Stored rows —
.....

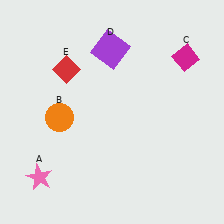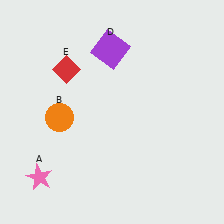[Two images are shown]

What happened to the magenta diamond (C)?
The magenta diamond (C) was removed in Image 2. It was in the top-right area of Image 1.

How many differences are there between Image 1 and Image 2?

.....

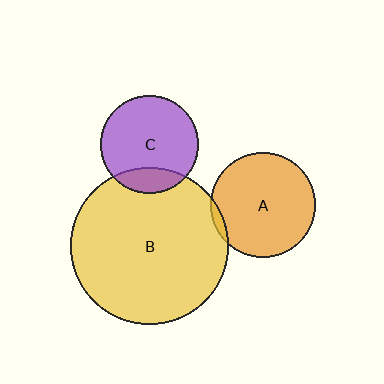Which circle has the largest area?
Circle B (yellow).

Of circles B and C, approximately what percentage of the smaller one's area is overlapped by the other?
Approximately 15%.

.....

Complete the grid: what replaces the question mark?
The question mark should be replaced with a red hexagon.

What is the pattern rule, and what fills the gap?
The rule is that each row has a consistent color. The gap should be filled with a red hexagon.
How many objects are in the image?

.....

Work instructions — In the listing above, find the line containing "[Two images are shown]" and the line containing "How many differences", then return both of them and every line between, exactly, without pictures.

Reply to the exercise —
[Two images are shown]

What happened to the magenta diamond (C)?
The magenta diamond (C) was removed in Image 2. It was in the top-right area of Image 1.

How many differences are there between Image 1 and Image 2?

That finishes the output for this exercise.